Take the line containing "What shapes are layered on top of each other?" as the first line and the line containing "What small shapes is it made of?" as the last, and output that span verbatim without any images.

── INPUT ROWS

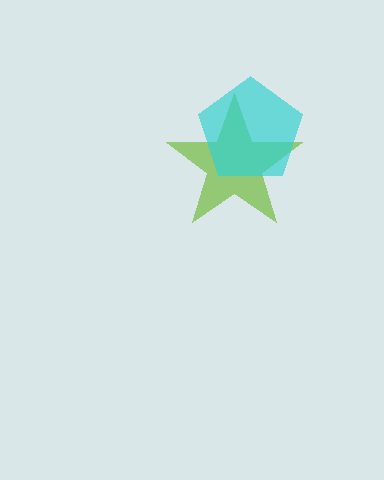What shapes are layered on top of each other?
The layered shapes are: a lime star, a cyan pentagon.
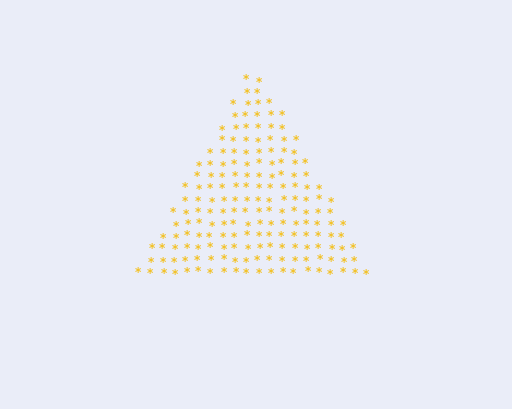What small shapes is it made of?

────
── INPUT ROWS

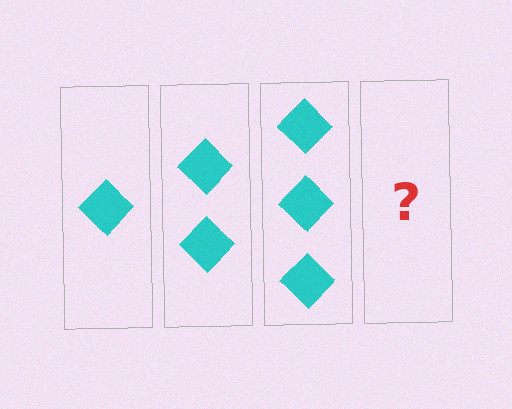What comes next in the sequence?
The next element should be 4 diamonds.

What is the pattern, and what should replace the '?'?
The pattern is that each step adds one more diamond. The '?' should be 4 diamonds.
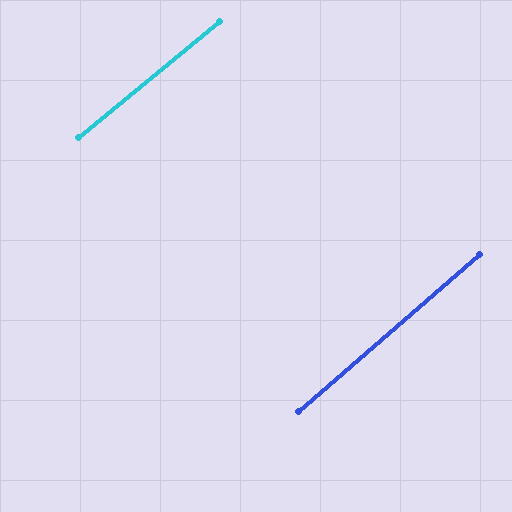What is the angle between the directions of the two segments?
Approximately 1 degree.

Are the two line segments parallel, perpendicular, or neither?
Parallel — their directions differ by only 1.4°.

────

ANSWER
What shapes are layered on top of each other?
The layered shapes are: a lime star, a cyan pentagon.
What small shapes is it made of?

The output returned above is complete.